** start Data section **
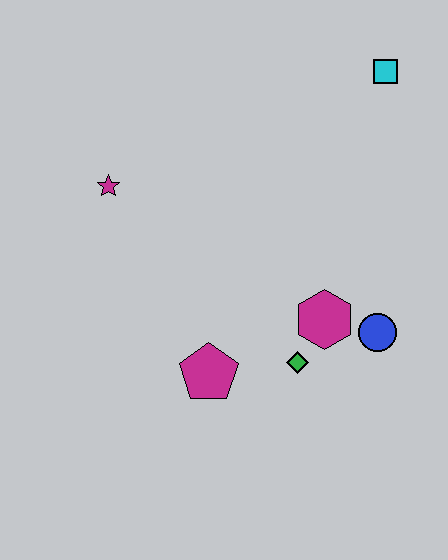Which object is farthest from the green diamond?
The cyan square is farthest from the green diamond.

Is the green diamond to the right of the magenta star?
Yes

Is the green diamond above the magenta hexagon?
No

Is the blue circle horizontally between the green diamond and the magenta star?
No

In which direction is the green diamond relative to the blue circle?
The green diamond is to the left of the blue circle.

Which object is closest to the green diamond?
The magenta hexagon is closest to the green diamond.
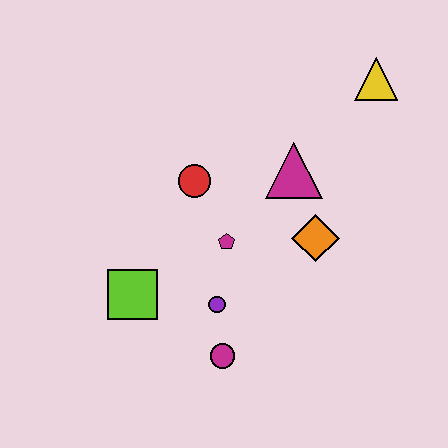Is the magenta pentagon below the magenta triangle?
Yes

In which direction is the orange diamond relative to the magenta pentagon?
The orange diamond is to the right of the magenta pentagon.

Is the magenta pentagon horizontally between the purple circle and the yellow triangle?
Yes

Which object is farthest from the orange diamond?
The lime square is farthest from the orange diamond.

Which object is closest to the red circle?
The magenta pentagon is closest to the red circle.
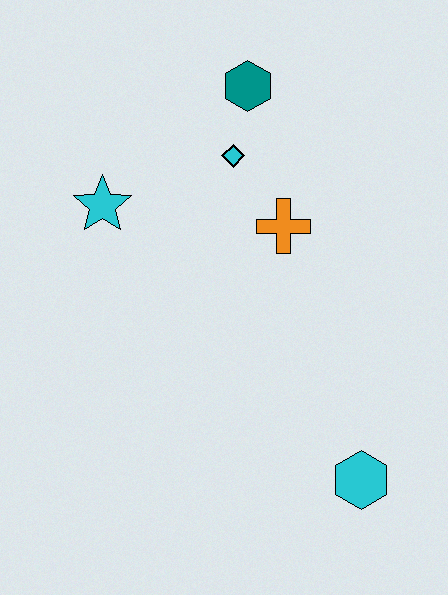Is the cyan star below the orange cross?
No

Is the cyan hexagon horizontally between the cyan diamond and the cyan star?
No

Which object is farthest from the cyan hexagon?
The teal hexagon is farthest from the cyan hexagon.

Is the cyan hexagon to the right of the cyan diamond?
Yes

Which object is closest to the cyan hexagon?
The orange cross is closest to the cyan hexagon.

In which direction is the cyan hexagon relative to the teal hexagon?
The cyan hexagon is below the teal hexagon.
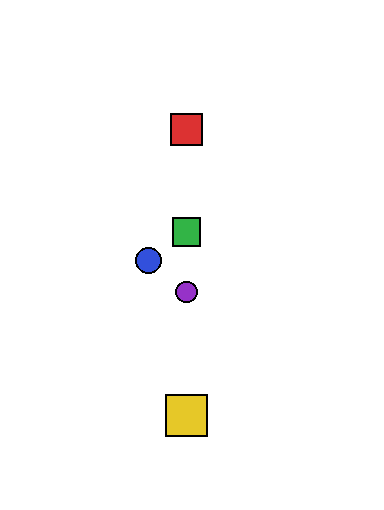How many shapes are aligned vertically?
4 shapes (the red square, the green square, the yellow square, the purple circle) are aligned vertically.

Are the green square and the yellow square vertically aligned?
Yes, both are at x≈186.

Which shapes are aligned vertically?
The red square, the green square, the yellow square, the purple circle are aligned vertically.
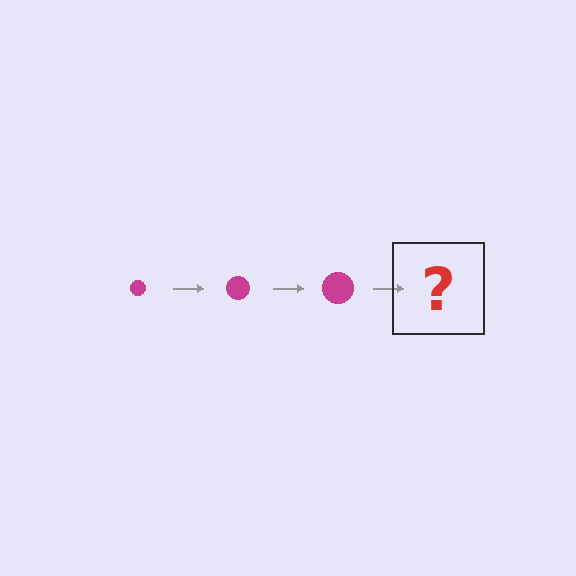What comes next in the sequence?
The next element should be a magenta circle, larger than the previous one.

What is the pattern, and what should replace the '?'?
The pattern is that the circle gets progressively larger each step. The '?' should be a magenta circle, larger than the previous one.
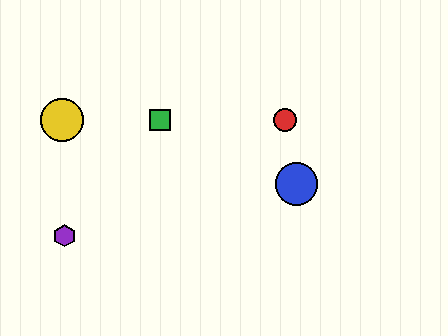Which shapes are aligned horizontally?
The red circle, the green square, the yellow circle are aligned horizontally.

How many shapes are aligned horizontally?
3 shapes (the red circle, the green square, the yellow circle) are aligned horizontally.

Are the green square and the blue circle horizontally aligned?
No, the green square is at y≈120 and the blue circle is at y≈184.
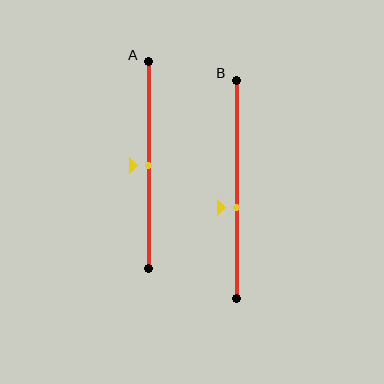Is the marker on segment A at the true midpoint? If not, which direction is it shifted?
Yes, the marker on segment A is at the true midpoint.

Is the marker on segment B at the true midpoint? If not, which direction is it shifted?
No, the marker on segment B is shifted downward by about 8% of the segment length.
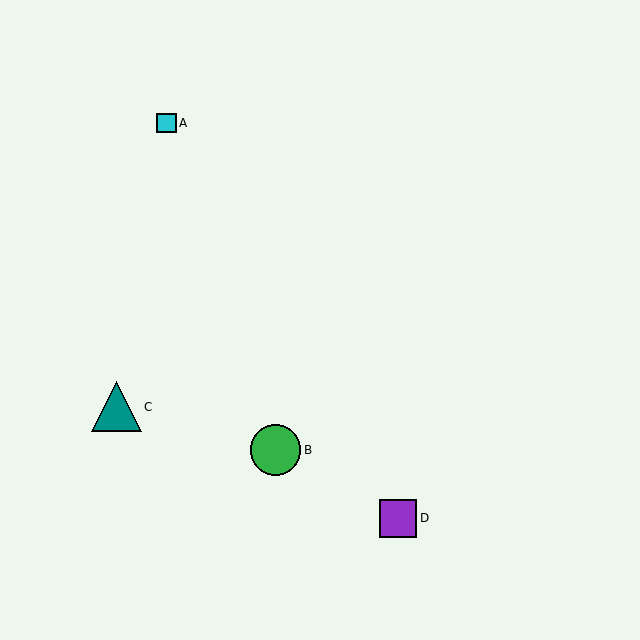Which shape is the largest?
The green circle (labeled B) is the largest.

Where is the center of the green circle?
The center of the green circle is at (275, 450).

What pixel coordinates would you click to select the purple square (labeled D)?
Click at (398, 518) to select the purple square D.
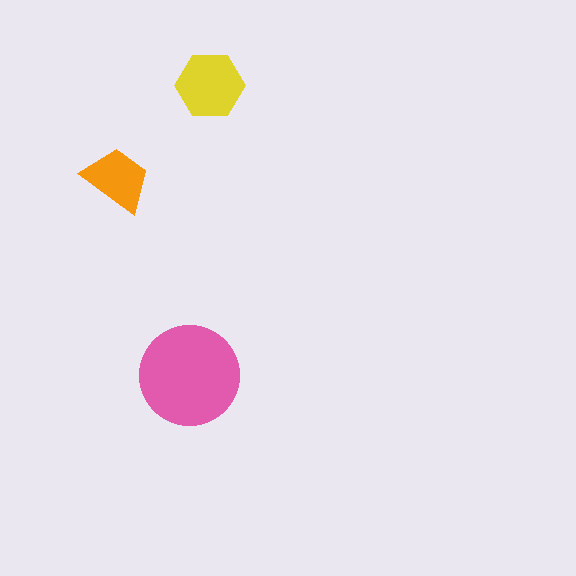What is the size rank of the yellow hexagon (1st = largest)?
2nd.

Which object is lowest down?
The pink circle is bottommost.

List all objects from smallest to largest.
** end Data section **
- [Required work]:
Generate a word-for-word copy of the preceding records, excluding all pictures.

- [Response below]:
Which object is farthest from the green diamond?
The cyan square is farthest from the green diamond.

Is the green diamond to the right of the magenta star?
Yes

Is the green diamond above the magenta hexagon?
No

Is the blue circle horizontally between the green diamond and the magenta star?
No

In which direction is the green diamond relative to the blue circle?
The green diamond is to the left of the blue circle.

Which object is closest to the green diamond?
The magenta hexagon is closest to the green diamond.
Is the magenta pentagon below the magenta triangle?
Yes

In which direction is the orange diamond relative to the magenta pentagon?
The orange diamond is to the right of the magenta pentagon.

Is the magenta pentagon horizontally between the purple circle and the yellow triangle?
Yes

Which object is farthest from the orange diamond?
The lime square is farthest from the orange diamond.

Which object is closest to the red circle?
The magenta pentagon is closest to the red circle.
Is the cyan star below the orange cross?
No

Is the cyan hexagon horizontally between the cyan diamond and the cyan star?
No

Which object is farthest from the cyan hexagon?
The teal hexagon is farthest from the cyan hexagon.

Is the cyan hexagon to the right of the cyan diamond?
Yes

Which object is closest to the cyan hexagon?
The orange cross is closest to the cyan hexagon.

In which direction is the cyan hexagon relative to the teal hexagon?
The cyan hexagon is below the teal hexagon.
How many shapes are aligned vertically?
4 shapes (the red square, the green square, the yellow square, the purple circle) are aligned vertically.

Are the green square and the yellow square vertically aligned?
Yes, both are at x≈186.

Which shapes are aligned vertically?
The red square, the green square, the yellow square, the purple circle are aligned vertically.
What comes next in the sequence?
The next element should be a magenta circle, larger than the previous one.

What is the pattern, and what should replace the '?'?
The pattern is that the circle gets progressively larger each step. The '?' should be a magenta circle, larger than the previous one.
Which shapes are aligned horizontally?
The red circle, the green square, the yellow circle are aligned horizontally.

How many shapes are aligned horizontally?
3 shapes (the red circle, the green square, the yellow circle) are aligned horizontally.

Are the green square and the blue circle horizontally aligned?
No, the green square is at y≈120 and the blue circle is at y≈184.
Is the marker on segment A at the true midpoint? If not, which direction is it shifted?
Yes, the marker on segment A is at the true midpoint.

Is the marker on segment B at the true midpoint? If not, which direction is it shifted?
No, the marker on segment B is shifted downward by about 8% of the segment length.
Which shape is the largest?
The green circle (labeled B) is the largest.

Where is the center of the green circle?
The center of the green circle is at (275, 450).

What pixel coordinates would you click to select the purple square (labeled D)?
Click at (398, 518) to select the purple square D.
What is the size rank of the yellow hexagon (1st = largest)?
2nd.

Which object is lowest down?
The pink circle is bottommost.

List all objects from smallest to largest.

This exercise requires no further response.